Exercise directions:
Without the pictures, set down the records below word for word.

....................

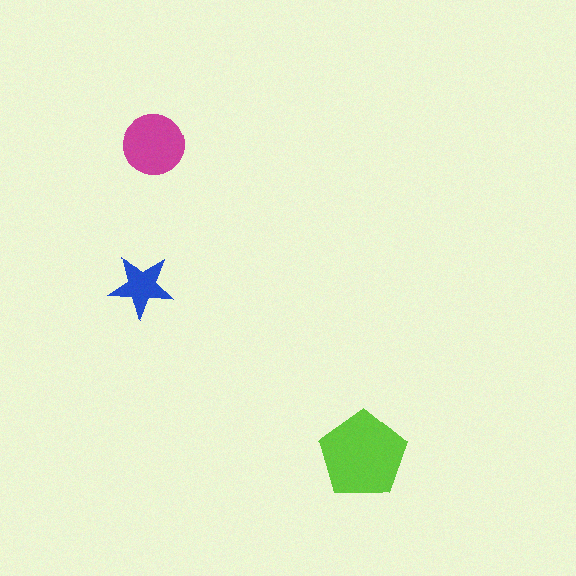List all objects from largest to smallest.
The lime pentagon, the magenta circle, the blue star.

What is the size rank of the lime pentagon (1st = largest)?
1st.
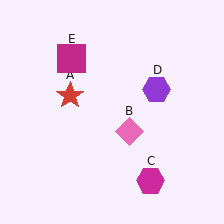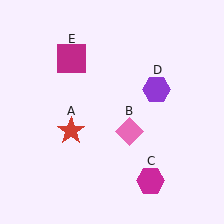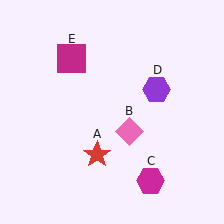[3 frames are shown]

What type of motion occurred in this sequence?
The red star (object A) rotated counterclockwise around the center of the scene.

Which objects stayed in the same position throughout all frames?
Pink diamond (object B) and magenta hexagon (object C) and purple hexagon (object D) and magenta square (object E) remained stationary.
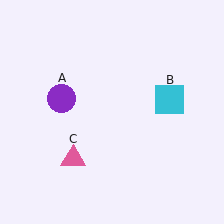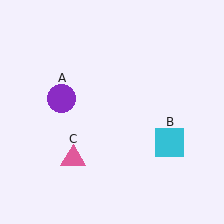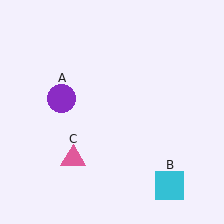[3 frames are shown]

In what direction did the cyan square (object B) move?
The cyan square (object B) moved down.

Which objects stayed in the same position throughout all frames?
Purple circle (object A) and pink triangle (object C) remained stationary.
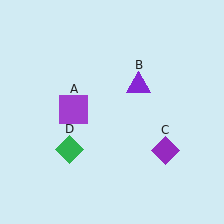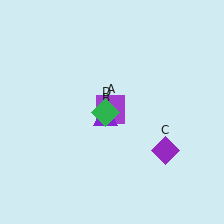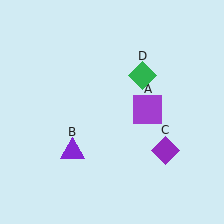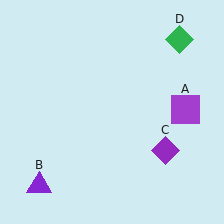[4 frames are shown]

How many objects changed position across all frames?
3 objects changed position: purple square (object A), purple triangle (object B), green diamond (object D).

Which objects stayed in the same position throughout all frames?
Purple diamond (object C) remained stationary.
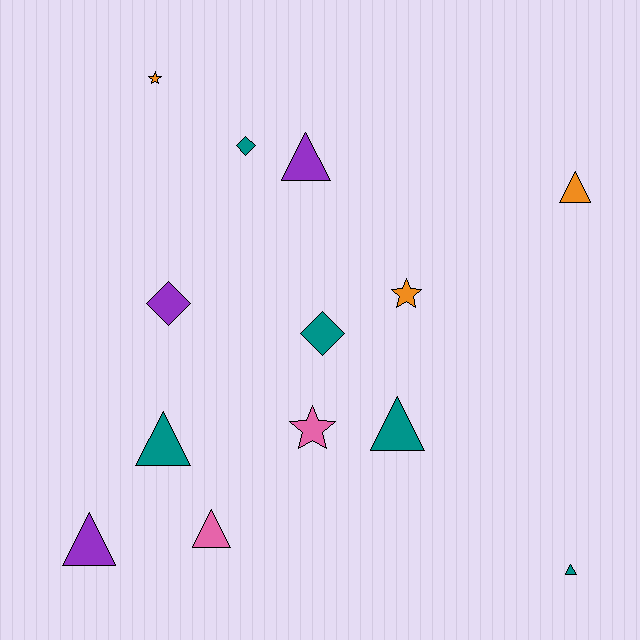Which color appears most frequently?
Teal, with 5 objects.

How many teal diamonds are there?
There are 2 teal diamonds.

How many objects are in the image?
There are 13 objects.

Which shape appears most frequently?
Triangle, with 7 objects.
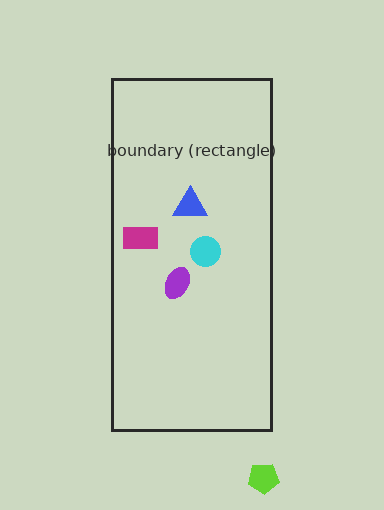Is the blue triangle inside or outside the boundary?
Inside.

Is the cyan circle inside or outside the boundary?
Inside.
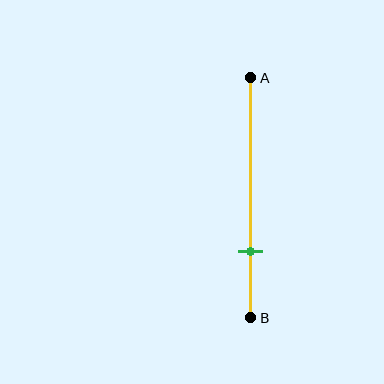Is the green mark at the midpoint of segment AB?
No, the mark is at about 70% from A, not at the 50% midpoint.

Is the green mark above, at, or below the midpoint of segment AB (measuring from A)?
The green mark is below the midpoint of segment AB.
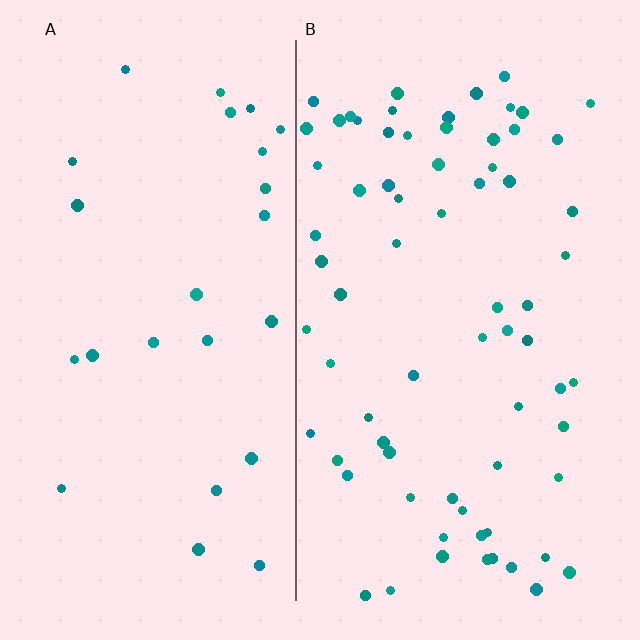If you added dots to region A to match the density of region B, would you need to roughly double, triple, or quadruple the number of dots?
Approximately triple.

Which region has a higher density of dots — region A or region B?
B (the right).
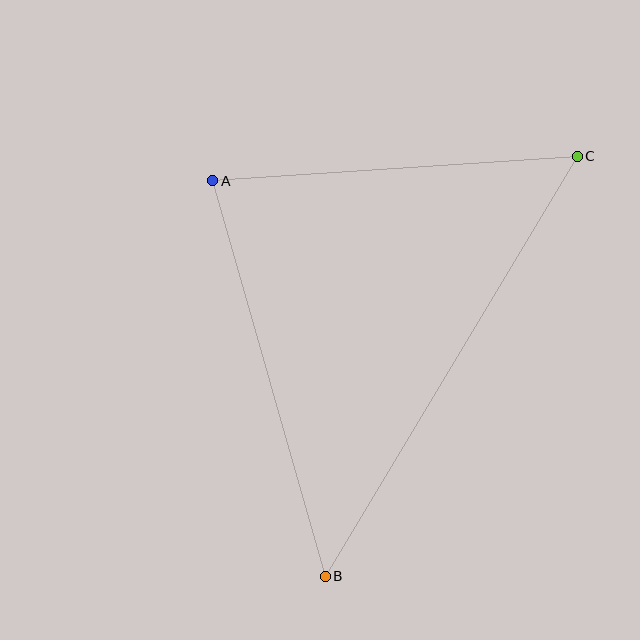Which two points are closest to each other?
Points A and C are closest to each other.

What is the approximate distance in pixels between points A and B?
The distance between A and B is approximately 411 pixels.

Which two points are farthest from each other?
Points B and C are farthest from each other.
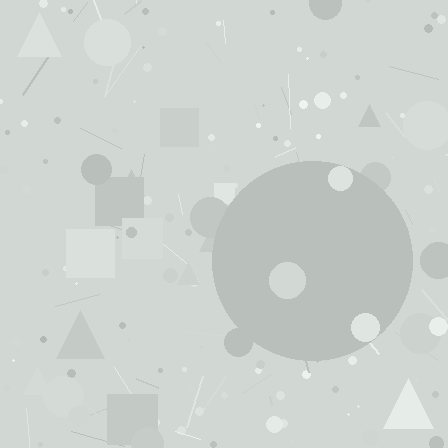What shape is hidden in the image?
A circle is hidden in the image.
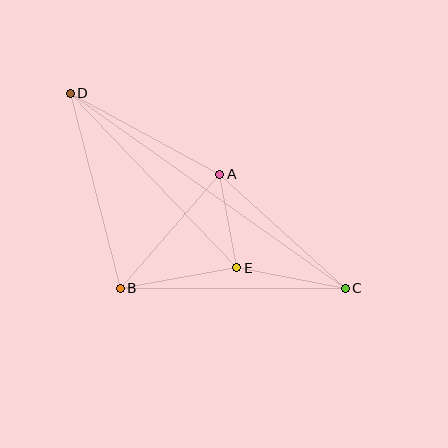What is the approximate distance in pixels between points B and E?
The distance between B and E is approximately 118 pixels.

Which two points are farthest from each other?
Points C and D are farthest from each other.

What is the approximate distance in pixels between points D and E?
The distance between D and E is approximately 241 pixels.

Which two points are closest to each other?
Points A and E are closest to each other.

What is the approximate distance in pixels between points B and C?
The distance between B and C is approximately 225 pixels.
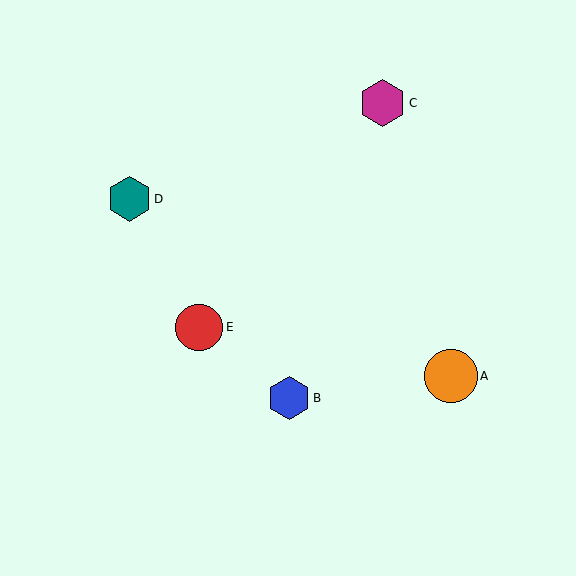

....................

Task solution:
List all objects from largest to smallest.
The lime pentagon, the magenta circle, the blue star.

What is the size rank of the lime pentagon (1st = largest)?
1st.
[3 frames are shown]

What type of motion occurred in this sequence?
The red star (object A) rotated counterclockwise around the center of the scene.

Which objects stayed in the same position throughout all frames?
Pink diamond (object B) and magenta hexagon (object C) and purple hexagon (object D) and magenta square (object E) remained stationary.
[3 frames are shown]

In what direction did the cyan square (object B) move?
The cyan square (object B) moved down.

Which objects stayed in the same position throughout all frames?
Purple circle (object A) and pink triangle (object C) remained stationary.
[4 frames are shown]

How many objects changed position across all frames?
3 objects changed position: purple square (object A), purple triangle (object B), green diamond (object D).

Which objects stayed in the same position throughout all frames?
Purple diamond (object C) remained stationary.
Which color appears most frequently?
Teal, with 5 objects.

How many teal diamonds are there?
There are 2 teal diamonds.

How many objects are in the image?
There are 13 objects.

Which shape appears most frequently?
Triangle, with 7 objects.
Is the blue triangle inside or outside the boundary?
Inside.

Is the cyan circle inside or outside the boundary?
Inside.
Is the green mark at the midpoint of segment AB?
No, the mark is at about 70% from A, not at the 50% midpoint.

Is the green mark above, at, or below the midpoint of segment AB (measuring from A)?
The green mark is below the midpoint of segment AB.
If you added dots to region A to match the density of region B, would you need to roughly double, triple, or quadruple the number of dots?
Approximately triple.

Which region has a higher density of dots — region A or region B?
B (the right).
Which two points are closest to each other?
Points A and C are closest to each other.

What is the approximate distance in pixels between points A and B?
The distance between A and B is approximately 411 pixels.

Which two points are farthest from each other?
Points B and C are farthest from each other.
What shape is hidden in the image?
A circle is hidden in the image.
What is the approximate distance in pixels between points B and E?
The distance between B and E is approximately 118 pixels.

Which two points are farthest from each other?
Points C and D are farthest from each other.

What is the approximate distance in pixels between points D and E?
The distance between D and E is approximately 241 pixels.

Which two points are closest to each other?
Points A and E are closest to each other.

What is the approximate distance in pixels between points B and C?
The distance between B and C is approximately 225 pixels.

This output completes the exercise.